## Entries supplied:
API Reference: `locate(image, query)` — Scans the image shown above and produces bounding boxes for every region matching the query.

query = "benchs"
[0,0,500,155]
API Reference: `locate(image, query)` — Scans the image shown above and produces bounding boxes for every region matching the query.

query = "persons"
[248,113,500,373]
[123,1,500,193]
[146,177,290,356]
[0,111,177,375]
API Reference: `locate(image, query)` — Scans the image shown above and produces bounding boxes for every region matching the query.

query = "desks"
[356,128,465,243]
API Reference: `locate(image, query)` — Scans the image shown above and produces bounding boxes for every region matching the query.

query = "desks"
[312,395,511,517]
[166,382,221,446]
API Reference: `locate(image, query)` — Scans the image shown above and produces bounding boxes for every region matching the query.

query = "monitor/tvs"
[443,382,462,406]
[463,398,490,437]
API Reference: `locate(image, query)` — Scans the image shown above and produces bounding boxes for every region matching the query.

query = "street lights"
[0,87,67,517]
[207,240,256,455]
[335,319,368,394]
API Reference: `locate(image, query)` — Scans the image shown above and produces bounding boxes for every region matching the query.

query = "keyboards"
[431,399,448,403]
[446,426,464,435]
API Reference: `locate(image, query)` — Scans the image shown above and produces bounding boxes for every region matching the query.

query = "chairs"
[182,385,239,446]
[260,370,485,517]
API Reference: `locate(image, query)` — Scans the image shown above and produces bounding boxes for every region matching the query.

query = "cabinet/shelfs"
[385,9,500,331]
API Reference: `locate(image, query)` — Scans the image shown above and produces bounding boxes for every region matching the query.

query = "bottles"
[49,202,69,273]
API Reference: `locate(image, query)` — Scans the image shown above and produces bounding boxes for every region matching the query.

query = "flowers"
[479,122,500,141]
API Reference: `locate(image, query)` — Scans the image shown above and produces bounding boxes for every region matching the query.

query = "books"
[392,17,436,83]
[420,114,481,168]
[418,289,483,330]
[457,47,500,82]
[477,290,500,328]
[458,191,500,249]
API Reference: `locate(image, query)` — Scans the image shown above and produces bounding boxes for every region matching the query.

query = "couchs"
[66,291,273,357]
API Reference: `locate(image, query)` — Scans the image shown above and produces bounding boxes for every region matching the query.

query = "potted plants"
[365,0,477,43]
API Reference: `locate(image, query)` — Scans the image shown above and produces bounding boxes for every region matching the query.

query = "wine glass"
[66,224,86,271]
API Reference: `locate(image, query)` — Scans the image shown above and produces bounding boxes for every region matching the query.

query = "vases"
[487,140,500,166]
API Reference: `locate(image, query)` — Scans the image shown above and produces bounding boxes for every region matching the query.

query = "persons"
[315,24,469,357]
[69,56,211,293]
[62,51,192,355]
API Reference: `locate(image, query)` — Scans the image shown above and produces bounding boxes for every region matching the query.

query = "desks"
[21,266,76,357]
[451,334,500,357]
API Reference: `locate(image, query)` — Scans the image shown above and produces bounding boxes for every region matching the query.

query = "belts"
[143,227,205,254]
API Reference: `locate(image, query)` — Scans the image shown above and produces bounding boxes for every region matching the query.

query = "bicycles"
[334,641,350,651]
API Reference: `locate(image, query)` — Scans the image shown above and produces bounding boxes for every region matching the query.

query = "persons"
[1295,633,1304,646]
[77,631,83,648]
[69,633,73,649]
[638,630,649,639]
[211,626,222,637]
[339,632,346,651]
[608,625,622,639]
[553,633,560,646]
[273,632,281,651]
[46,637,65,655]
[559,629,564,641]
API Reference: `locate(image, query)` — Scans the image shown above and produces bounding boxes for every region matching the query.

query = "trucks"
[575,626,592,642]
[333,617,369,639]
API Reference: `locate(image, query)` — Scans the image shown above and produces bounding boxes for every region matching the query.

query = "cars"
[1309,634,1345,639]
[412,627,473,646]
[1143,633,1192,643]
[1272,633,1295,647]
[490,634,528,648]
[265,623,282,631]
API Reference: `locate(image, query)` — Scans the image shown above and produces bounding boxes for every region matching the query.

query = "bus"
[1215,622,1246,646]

## Problem to work on:
Echo all of the data above line for line, with no changes.

## Final result:
API Reference: `locate(image, query)` — Scans the image shown above and produces bounding boxes for every region matching the query.

query = "benchs"
[0,0,500,155]
API Reference: `locate(image, query)` — Scans the image shown above and produces bounding boxes for every region matching the query.

query = "persons"
[248,113,500,373]
[123,1,500,193]
[146,177,290,356]
[0,111,177,375]
API Reference: `locate(image, query)` — Scans the image shown above and produces bounding boxes for every region matching the query.

query = "desks"
[356,128,465,243]
API Reference: `locate(image, query)` — Scans the image shown above and produces bounding boxes for every region matching the query.

query = "desks"
[312,395,511,517]
[166,382,221,446]
API Reference: `locate(image, query)` — Scans the image shown above and produces bounding boxes for every region matching the query.

query = "monitor/tvs"
[443,382,462,406]
[463,398,490,437]
API Reference: `locate(image, query)` — Scans the image shown above and produces bounding boxes for every region matching the query.

query = "street lights"
[0,87,67,517]
[207,240,256,455]
[335,319,368,394]
API Reference: `locate(image, query)` — Scans the image shown above and produces bounding boxes for every region matching the query.

query = "keyboards"
[431,399,448,403]
[446,426,464,435]
API Reference: `locate(image, query)` — Scans the image shown above and produces bounding boxes for every region matching the query.

query = "chairs"
[182,385,239,446]
[260,370,485,517]
API Reference: `locate(image, query)` — Scans the image shown above and produces bounding boxes for every region matching the query.

query = "cabinet/shelfs"
[385,9,500,331]
API Reference: `locate(image, query)` — Scans the image shown above and produces bounding boxes for every region matching the query.

query = "bottles"
[49,202,69,273]
API Reference: `locate(image, query)` — Scans the image shown above and produces bounding boxes for every region matching the query.

query = "flowers"
[479,122,500,141]
API Reference: `locate(image, query)` — Scans the image shown above and produces bounding boxes for every region matching the query.

query = "books"
[392,17,436,83]
[420,114,481,168]
[418,289,483,330]
[457,47,500,82]
[477,290,500,328]
[458,191,500,249]
API Reference: `locate(image, query)` — Scans the image shown above and produces bounding boxes for every region matching the query.

query = "couchs"
[66,291,273,357]
API Reference: `locate(image, query)` — Scans the image shown above and produces bounding boxes for every region matching the query.

query = "potted plants"
[365,0,477,43]
API Reference: `locate(image, query)` — Scans the image shown above and produces bounding boxes for every region matching the query.

query = "wine glass"
[66,224,86,271]
API Reference: `locate(image, query)` — Scans the image shown above and produces bounding boxes for every region matching the query.

query = "vases"
[487,140,500,166]
API Reference: `locate(image, query)` — Scans the image shown above and produces bounding boxes for every region matching the query.

query = "persons"
[315,24,469,357]
[69,56,211,293]
[62,51,192,355]
API Reference: `locate(image, query)` — Scans the image shown above and produces bounding boxes for every region matching the query.

query = "desks"
[21,266,76,357]
[451,334,500,357]
API Reference: `locate(image, query)` — Scans the image shown above and produces bounding boxes for every region matching the query.

query = "belts"
[143,227,205,254]
API Reference: `locate(image, query)` — Scans the image shown above and produces bounding boxes for every region matching the query.

query = "bicycles"
[334,641,350,651]
API Reference: `locate(image, query)` — Scans the image shown above and produces bounding boxes for every region matching the query.

query = "persons"
[1295,633,1304,646]
[77,631,83,648]
[69,633,73,649]
[638,630,649,639]
[211,626,222,637]
[339,632,346,651]
[608,625,622,639]
[553,633,560,646]
[273,632,281,651]
[46,637,65,655]
[559,629,564,641]
API Reference: `locate(image, query)` — Scans the image shown above and produces bounding boxes for every region matching the query.

query = "trucks"
[575,626,592,642]
[333,617,369,639]
API Reference: `locate(image, query)` — Scans the image shown above and produces bounding boxes for every region matching the query.

query = "cars"
[1309,634,1345,639]
[412,627,473,646]
[1143,633,1192,643]
[1272,633,1295,647]
[490,634,528,648]
[265,623,282,631]
API Reference: `locate(image, query)` — Scans the image shown above and produces bounding boxes for every region matching the query.

query = "bus"
[1215,622,1246,646]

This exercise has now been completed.